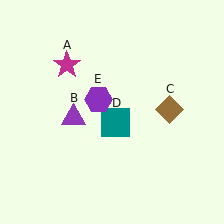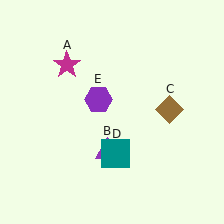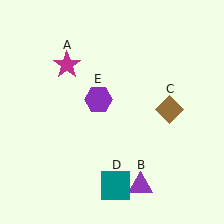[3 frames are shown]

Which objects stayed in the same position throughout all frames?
Magenta star (object A) and brown diamond (object C) and purple hexagon (object E) remained stationary.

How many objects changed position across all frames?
2 objects changed position: purple triangle (object B), teal square (object D).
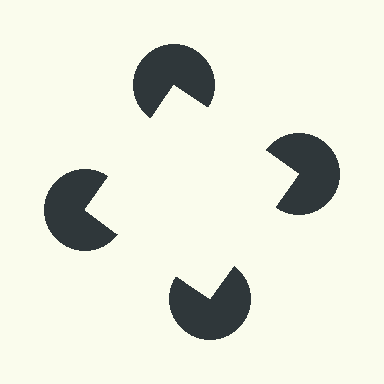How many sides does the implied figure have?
4 sides.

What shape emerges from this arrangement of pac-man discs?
An illusory square — its edges are inferred from the aligned wedge cuts in the pac-man discs, not physically drawn.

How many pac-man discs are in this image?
There are 4 — one at each vertex of the illusory square.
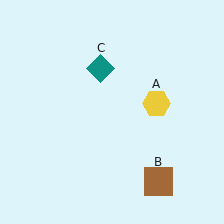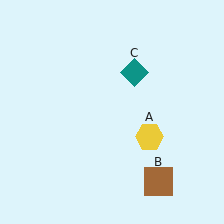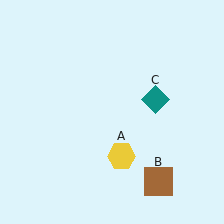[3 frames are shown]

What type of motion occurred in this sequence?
The yellow hexagon (object A), teal diamond (object C) rotated clockwise around the center of the scene.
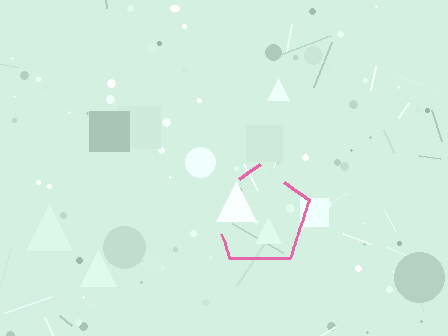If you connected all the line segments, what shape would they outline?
They would outline a pentagon.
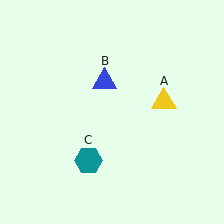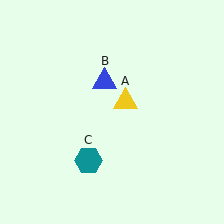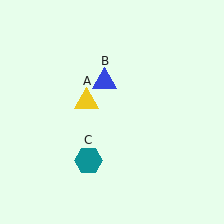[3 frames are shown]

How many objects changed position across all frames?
1 object changed position: yellow triangle (object A).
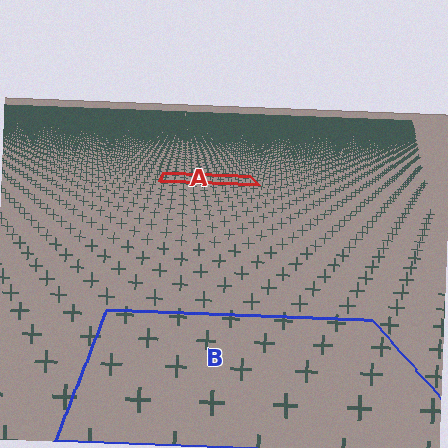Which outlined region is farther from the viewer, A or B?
Region A is farther from the viewer — the texture elements inside it appear smaller and more densely packed.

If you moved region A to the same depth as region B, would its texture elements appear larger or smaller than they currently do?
They would appear larger. At a closer depth, the same texture elements are projected at a bigger on-screen size.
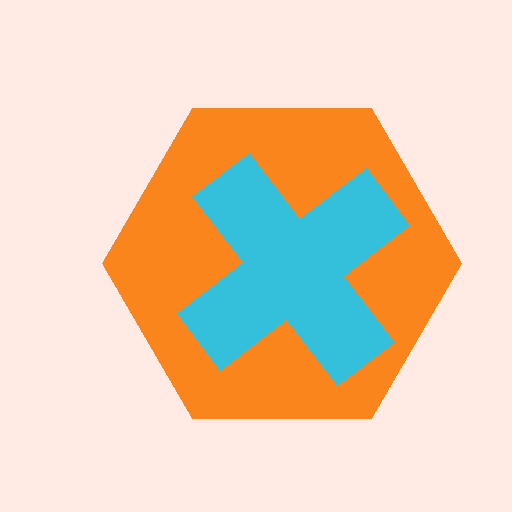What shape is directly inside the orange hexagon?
The cyan cross.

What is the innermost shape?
The cyan cross.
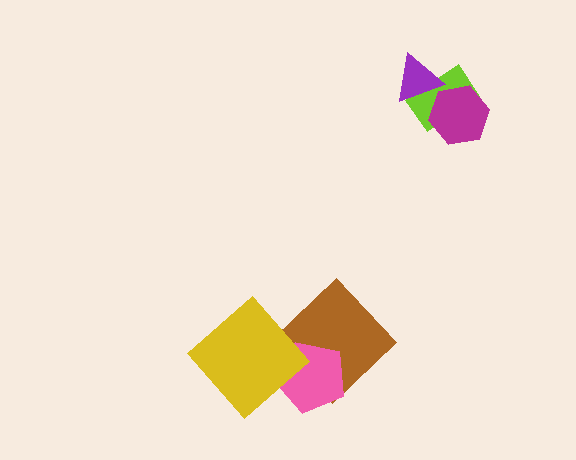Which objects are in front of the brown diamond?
2 objects cover part of the brown diamond: the pink pentagon and the yellow diamond.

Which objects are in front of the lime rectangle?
2 objects cover part of the lime rectangle: the purple triangle and the magenta hexagon.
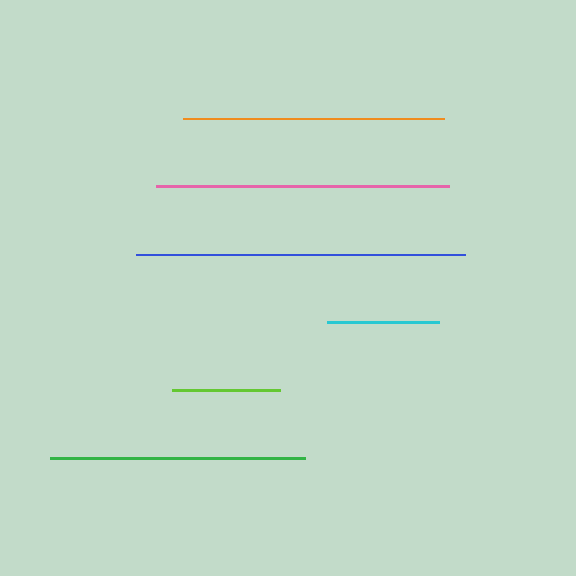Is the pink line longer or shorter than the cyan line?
The pink line is longer than the cyan line.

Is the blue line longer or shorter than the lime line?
The blue line is longer than the lime line.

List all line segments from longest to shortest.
From longest to shortest: blue, pink, orange and green (about equal), cyan and lime (about equal).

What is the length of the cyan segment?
The cyan segment is approximately 112 pixels long.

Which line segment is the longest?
The blue line is the longest at approximately 329 pixels.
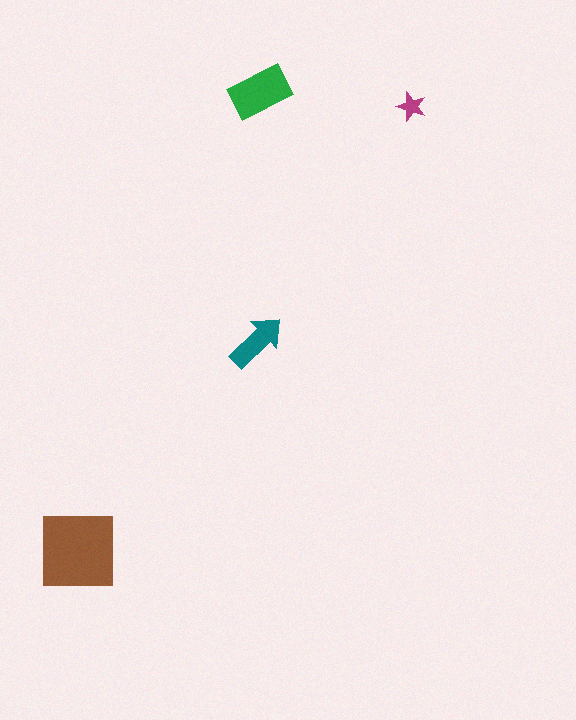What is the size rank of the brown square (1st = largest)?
1st.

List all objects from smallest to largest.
The magenta star, the teal arrow, the green rectangle, the brown square.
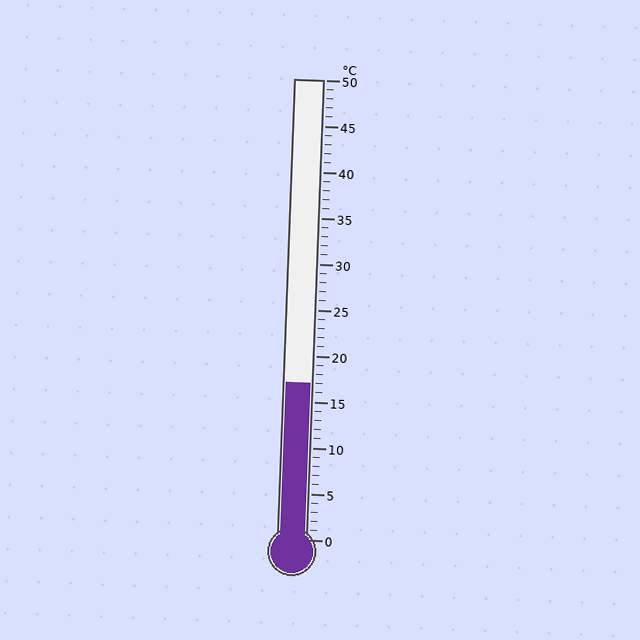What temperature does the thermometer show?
The thermometer shows approximately 17°C.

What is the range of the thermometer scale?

- _EXERCISE AIM_
Exclude the images and reproduce the remaining data exactly.

- _TASK ANSWER_
[3 frames are shown]

Which objects stayed in the same position throughout all frames?
Magenta star (object A) and brown diamond (object C) and purple hexagon (object E) remained stationary.

How many objects changed position across all frames?
2 objects changed position: purple triangle (object B), teal square (object D).
How many sides does the implied figure have?
4 sides.

What shape emerges from this arrangement of pac-man discs?
An illusory square — its edges are inferred from the aligned wedge cuts in the pac-man discs, not physically drawn.

How many pac-man discs are in this image?
There are 4 — one at each vertex of the illusory square.
[3 frames are shown]

What type of motion occurred in this sequence?
The yellow hexagon (object A), teal diamond (object C) rotated clockwise around the center of the scene.
If you connected all the line segments, what shape would they outline?
They would outline a pentagon.
[3 frames are shown]

How many objects changed position across all frames?
1 object changed position: yellow triangle (object A).
Which outlined region is farther from the viewer, A or B?
Region A is farther from the viewer — the texture elements inside it appear smaller and more densely packed.

If you moved region A to the same depth as region B, would its texture elements appear larger or smaller than they currently do?
They would appear larger. At a closer depth, the same texture elements are projected at a bigger on-screen size.
What shape is directly inside the orange hexagon?
The cyan cross.

What is the innermost shape?
The cyan cross.
Which objects are in front of the brown diamond?
2 objects cover part of the brown diamond: the pink pentagon and the yellow diamond.

Which objects are in front of the lime rectangle?
2 objects cover part of the lime rectangle: the purple triangle and the magenta hexagon.
Is the pink line longer or shorter than the cyan line?
The pink line is longer than the cyan line.

Is the blue line longer or shorter than the lime line?
The blue line is longer than the lime line.

List all line segments from longest to shortest.
From longest to shortest: blue, pink, orange and green (about equal), cyan and lime (about equal).

What is the length of the cyan segment?
The cyan segment is approximately 112 pixels long.

Which line segment is the longest?
The blue line is the longest at approximately 329 pixels.
What is the size rank of the brown square (1st = largest)?
1st.

List all objects from smallest to largest.
The magenta star, the teal arrow, the green rectangle, the brown square.
What temperature does the thermometer show?
The thermometer shows approximately 17°C.

What is the range of the thermometer scale?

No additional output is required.